### Exercise prompt
An exact reproduction of the records is required, with all images left out.

### Entries provided
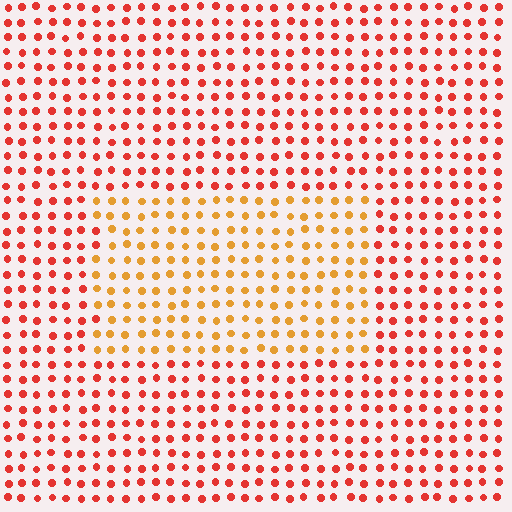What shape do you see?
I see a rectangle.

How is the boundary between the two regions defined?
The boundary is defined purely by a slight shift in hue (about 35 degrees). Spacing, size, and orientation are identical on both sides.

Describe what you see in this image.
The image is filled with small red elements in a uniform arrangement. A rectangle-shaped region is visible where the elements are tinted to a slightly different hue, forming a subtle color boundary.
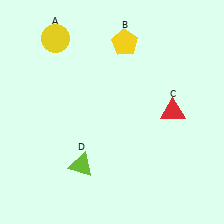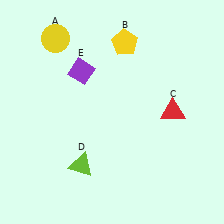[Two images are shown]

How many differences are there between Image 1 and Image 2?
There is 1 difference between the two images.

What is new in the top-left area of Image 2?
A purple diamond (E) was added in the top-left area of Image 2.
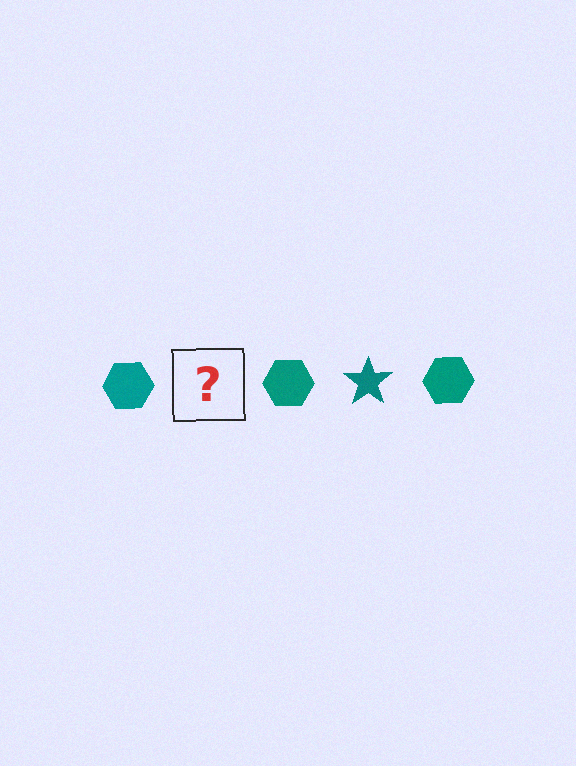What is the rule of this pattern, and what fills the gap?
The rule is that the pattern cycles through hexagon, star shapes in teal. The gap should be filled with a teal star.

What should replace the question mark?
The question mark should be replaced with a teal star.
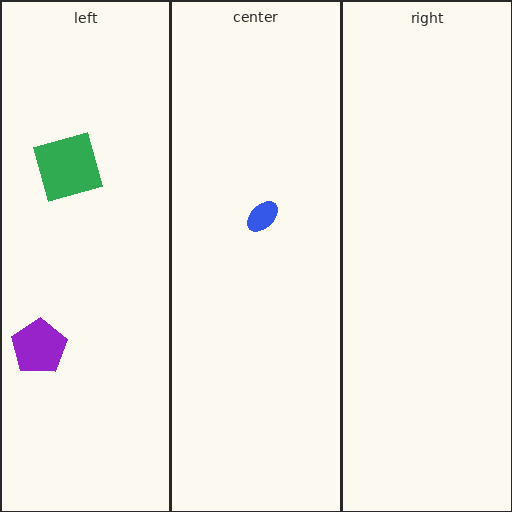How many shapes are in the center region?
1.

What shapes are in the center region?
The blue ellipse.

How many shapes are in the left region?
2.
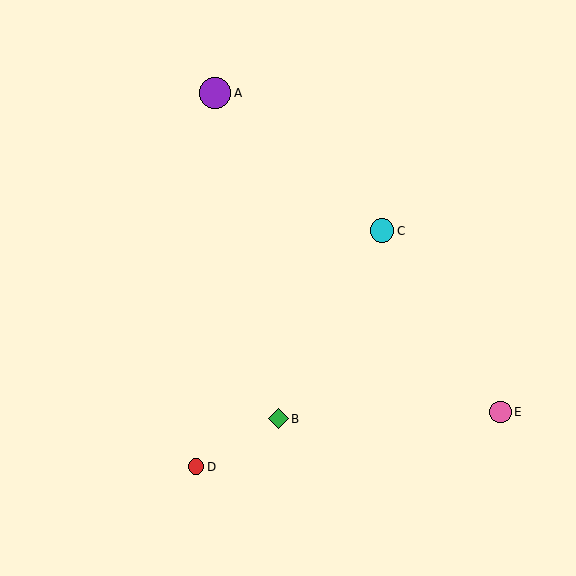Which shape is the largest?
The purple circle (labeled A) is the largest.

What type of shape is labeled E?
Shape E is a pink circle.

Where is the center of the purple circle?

### Complete answer
What shape do you see?
I see a rectangle.

How is the boundary between the two regions defined?
The boundary is defined purely by a slight shift in hue (about 35 degrees). Spacing, size, and orientation are identical on both sides.

Describe what you see in this image.
The image is filled with small red elements in a uniform arrangement. A rectangle-shaped region is visible where the elements are tinted to a slightly different hue, forming a subtle color boundary.
[Two images are shown]

How many differences are there between Image 1 and Image 2?
There is 1 difference between the two images.

What is new in the top-left area of Image 2?
A purple diamond (E) was added in the top-left area of Image 2.
What is the rule of this pattern, and what fills the gap?
The rule is that the pattern cycles through hexagon, star shapes in teal. The gap should be filled with a teal star.

What should replace the question mark?
The question mark should be replaced with a teal star.
How many shapes are in the center region?
1.

What shapes are in the center region?
The blue ellipse.

How many shapes are in the left region?
2.
Which shape is the largest?
The purple circle (labeled A) is the largest.

What type of shape is labeled E?
Shape E is a pink circle.

Where is the center of the purple circle?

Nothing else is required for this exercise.